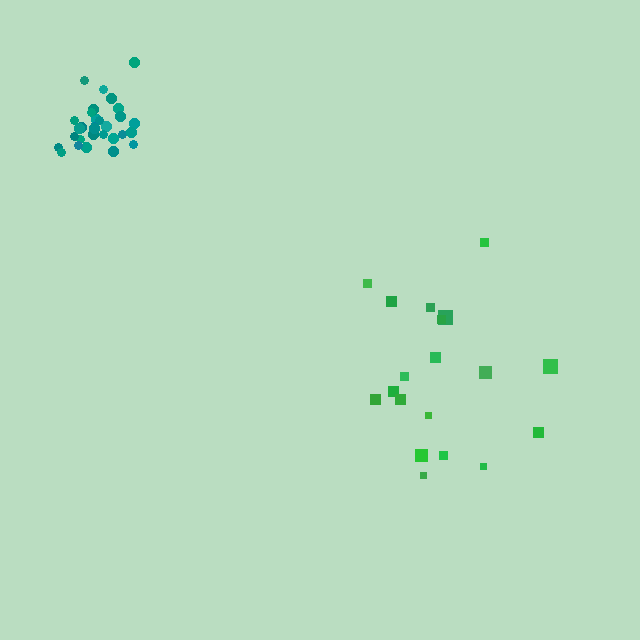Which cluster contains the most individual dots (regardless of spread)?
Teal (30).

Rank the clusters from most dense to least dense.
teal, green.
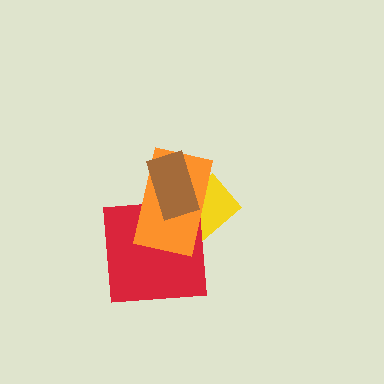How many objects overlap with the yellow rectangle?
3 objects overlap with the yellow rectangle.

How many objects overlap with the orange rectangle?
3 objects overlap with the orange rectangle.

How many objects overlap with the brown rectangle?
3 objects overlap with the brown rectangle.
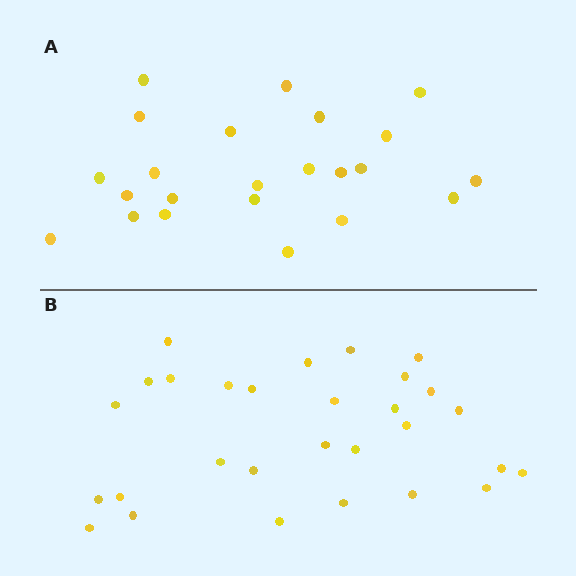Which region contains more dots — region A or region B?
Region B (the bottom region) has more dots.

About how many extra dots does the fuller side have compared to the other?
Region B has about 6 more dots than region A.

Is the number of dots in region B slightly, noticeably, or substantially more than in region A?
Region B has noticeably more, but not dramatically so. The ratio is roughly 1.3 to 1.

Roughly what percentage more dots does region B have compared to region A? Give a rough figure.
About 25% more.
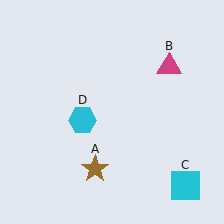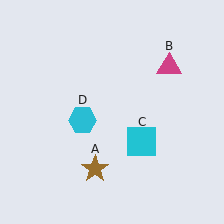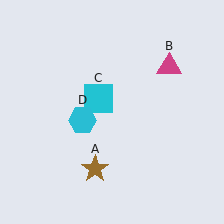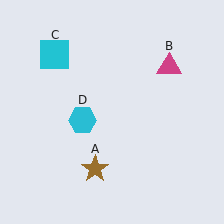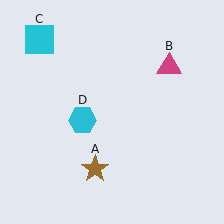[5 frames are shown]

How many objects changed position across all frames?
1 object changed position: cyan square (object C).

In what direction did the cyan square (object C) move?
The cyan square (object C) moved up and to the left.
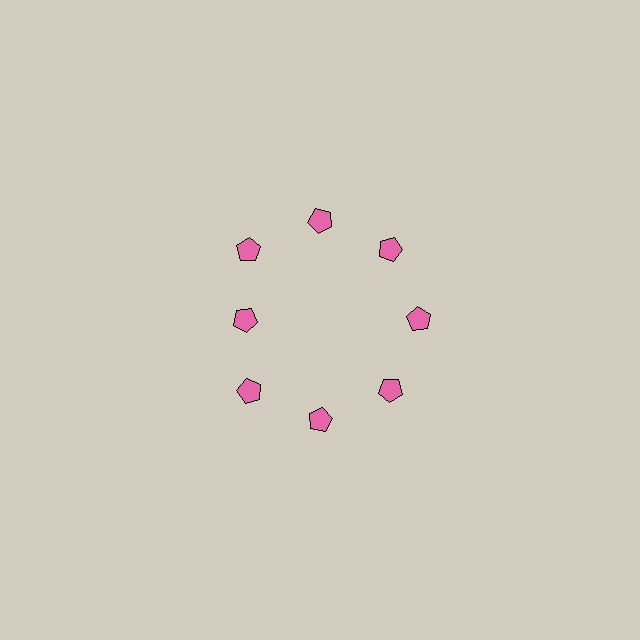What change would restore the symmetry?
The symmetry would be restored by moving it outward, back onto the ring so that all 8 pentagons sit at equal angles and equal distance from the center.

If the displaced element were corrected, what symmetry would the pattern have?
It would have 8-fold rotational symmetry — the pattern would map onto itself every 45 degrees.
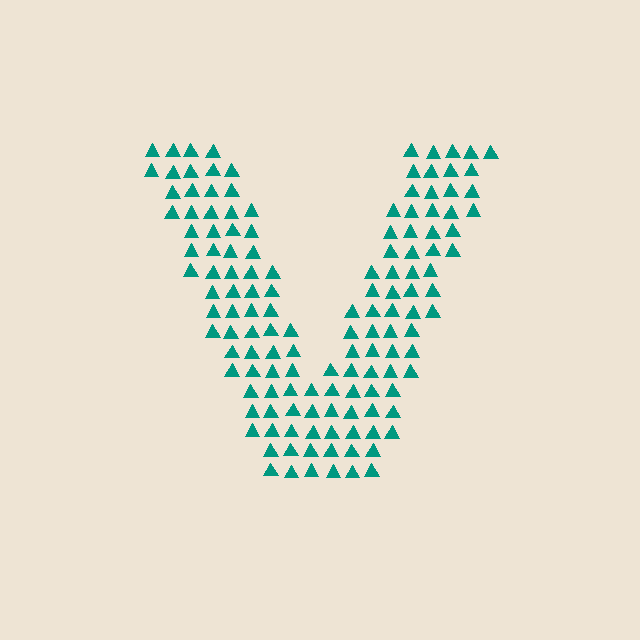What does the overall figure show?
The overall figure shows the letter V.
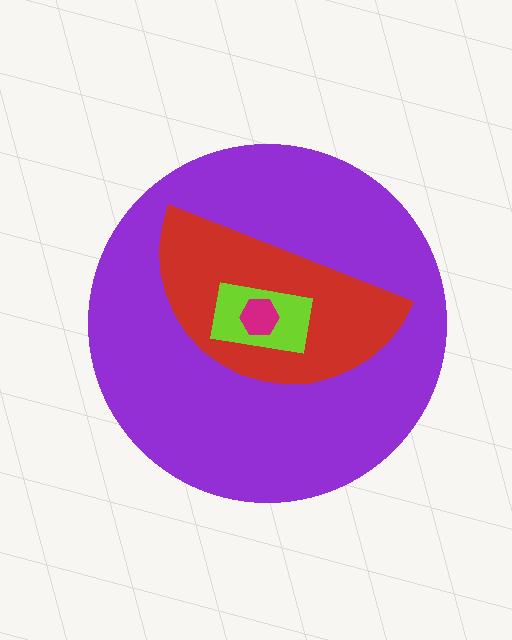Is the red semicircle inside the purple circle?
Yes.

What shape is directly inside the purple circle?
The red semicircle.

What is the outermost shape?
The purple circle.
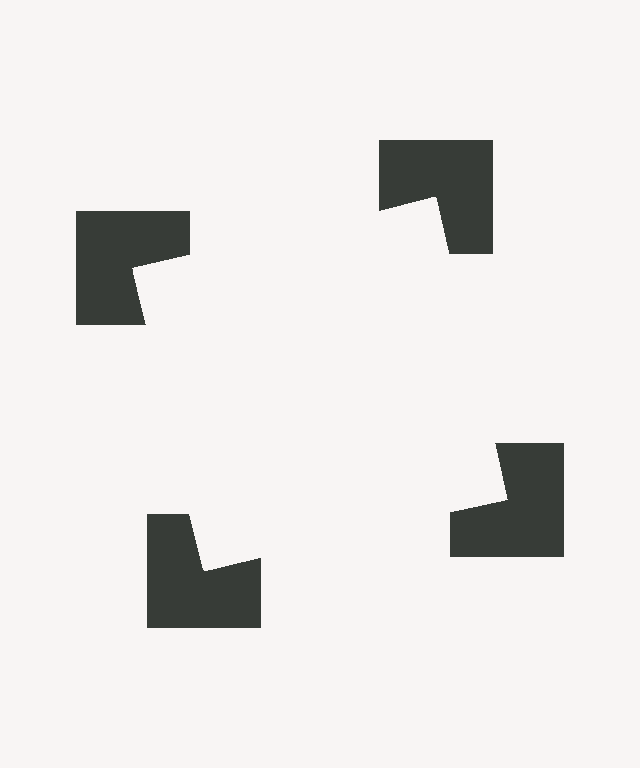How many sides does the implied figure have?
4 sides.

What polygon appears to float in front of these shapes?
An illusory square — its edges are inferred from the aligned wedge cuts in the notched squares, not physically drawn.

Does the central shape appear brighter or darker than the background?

▶ **Objective**
Return the material exactly as given, apart from the pictures.

▶ **Task solution**
Which cluster contains the most individual dots (regardless of spread)?
Teal (30).

Rank the clusters from most dense to least dense.
teal, green.
How many objects overlap with the yellow rectangle?
3 objects overlap with the yellow rectangle.

How many objects overlap with the orange rectangle?
3 objects overlap with the orange rectangle.

How many objects overlap with the brown rectangle?
3 objects overlap with the brown rectangle.
Which region contains more dots — region A or region B?
Region B (the bottom region) has more dots.

About how many extra dots does the fuller side have compared to the other?
Region B has about 6 more dots than region A.

Is the number of dots in region B slightly, noticeably, or substantially more than in region A?
Region B has noticeably more, but not dramatically so. The ratio is roughly 1.3 to 1.

Roughly what percentage more dots does region B have compared to region A? Give a rough figure.
About 25% more.
[5 frames are shown]

How many objects changed position across all frames?
1 object changed position: cyan square (object C).

In what direction did the cyan square (object C) move?
The cyan square (object C) moved up and to the left.
What change would restore the symmetry?
The symmetry would be restored by moving it outward, back onto the ring so that all 8 pentagons sit at equal angles and equal distance from the center.

If the displaced element were corrected, what symmetry would the pattern have?
It would have 8-fold rotational symmetry — the pattern would map onto itself every 45 degrees.
What does the overall figure show?
The overall figure shows the letter V.
Is the red semicircle inside the purple circle?
Yes.

What shape is directly inside the purple circle?
The red semicircle.

What is the outermost shape?
The purple circle.
How many sides does the implied figure have?
4 sides.

What polygon appears to float in front of these shapes?
An illusory square — its edges are inferred from the aligned wedge cuts in the notched squares, not physically drawn.

Does the central shape appear brighter or darker than the background?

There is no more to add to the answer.